[start]

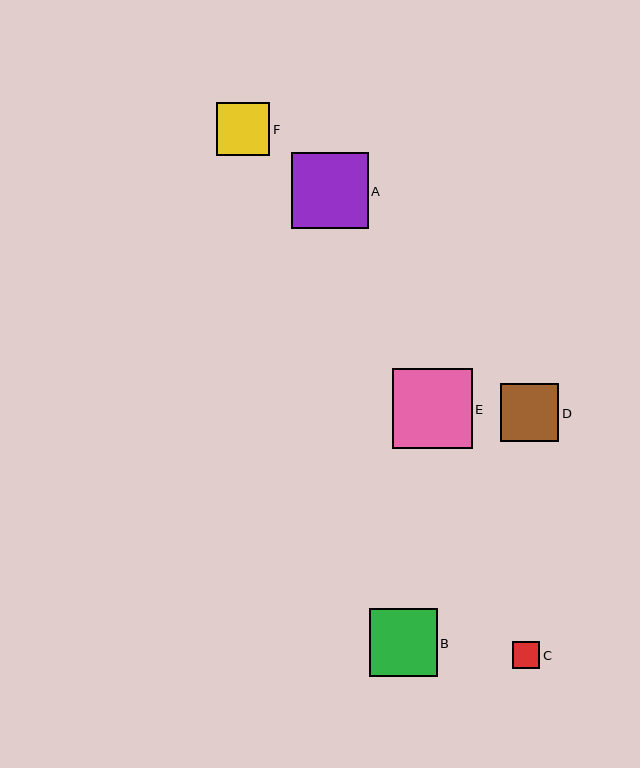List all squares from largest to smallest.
From largest to smallest: E, A, B, D, F, C.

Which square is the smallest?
Square C is the smallest with a size of approximately 27 pixels.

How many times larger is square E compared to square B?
Square E is approximately 1.2 times the size of square B.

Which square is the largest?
Square E is the largest with a size of approximately 79 pixels.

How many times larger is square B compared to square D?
Square B is approximately 1.2 times the size of square D.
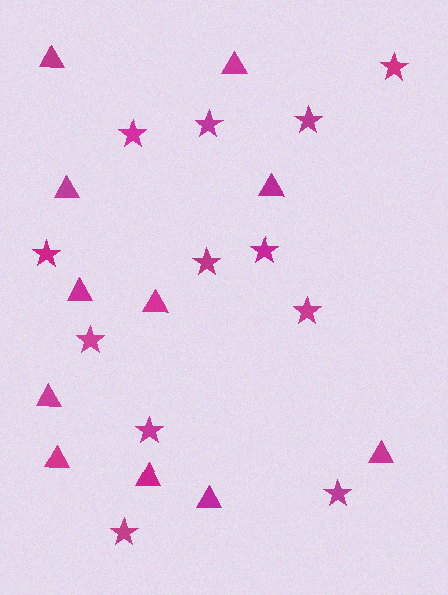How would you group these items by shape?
There are 2 groups: one group of stars (12) and one group of triangles (11).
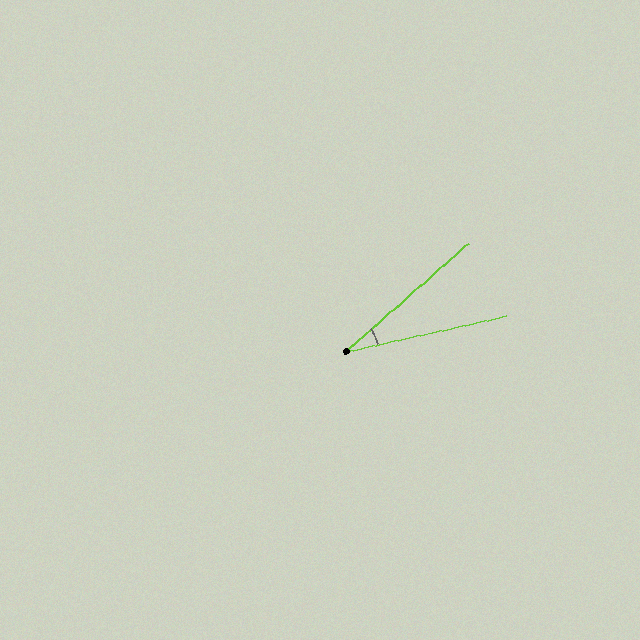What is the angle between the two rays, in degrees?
Approximately 29 degrees.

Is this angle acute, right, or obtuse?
It is acute.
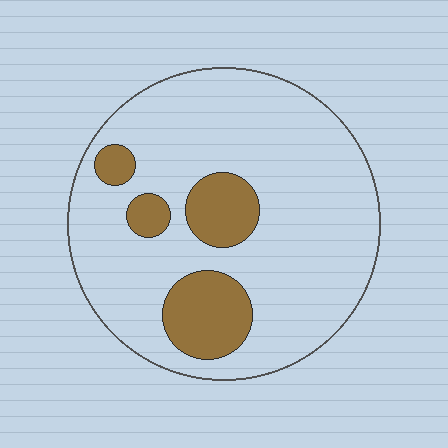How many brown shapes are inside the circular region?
4.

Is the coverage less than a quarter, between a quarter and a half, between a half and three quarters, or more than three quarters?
Less than a quarter.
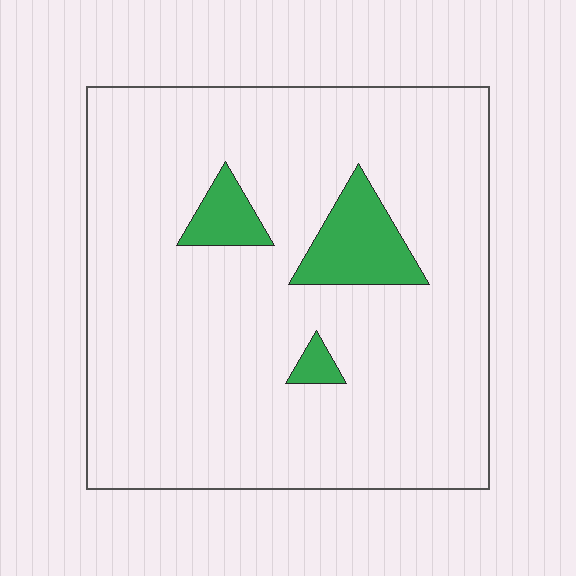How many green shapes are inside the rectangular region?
3.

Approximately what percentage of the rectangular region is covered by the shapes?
Approximately 10%.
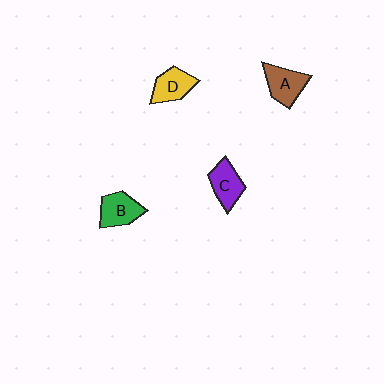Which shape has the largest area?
Shape A (brown).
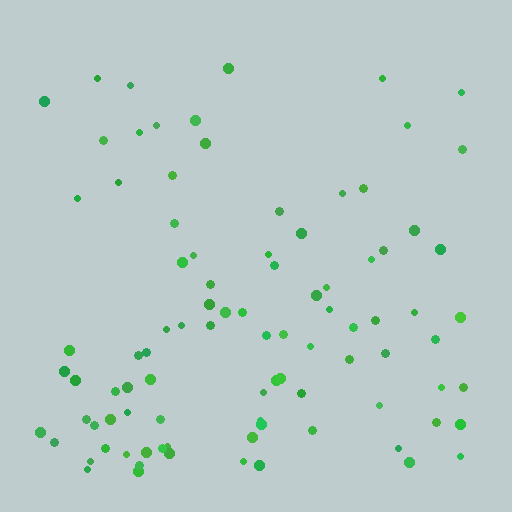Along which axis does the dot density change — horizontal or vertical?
Vertical.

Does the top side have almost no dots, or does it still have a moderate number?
Still a moderate number, just noticeably fewer than the bottom.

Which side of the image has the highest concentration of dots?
The bottom.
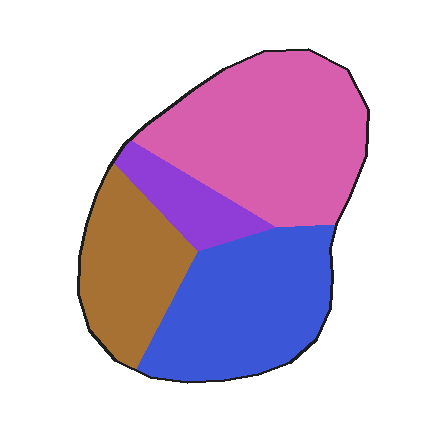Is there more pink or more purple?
Pink.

[end]

Stated goal: Take the line that contains "Is the coverage" and all lines after it to the end of the material above, and copy them verbatim without any images.

Complete answer:
Is the coverage less than a quarter, between a quarter and a half, between a half and three quarters, or more than three quarters?
Less than a quarter.
How many green shapes are inside the rectangular region?
3.

Approximately what percentage of the rectangular region is covered by the shapes?
Approximately 10%.
Which shape has the largest area?
Shape A (brown).
Along which axis does the dot density change — horizontal or vertical?
Vertical.

Does the top side have almost no dots, or does it still have a moderate number?
Still a moderate number, just noticeably fewer than the bottom.

Which side of the image has the highest concentration of dots?
The bottom.
Is there more pink or more purple?
Pink.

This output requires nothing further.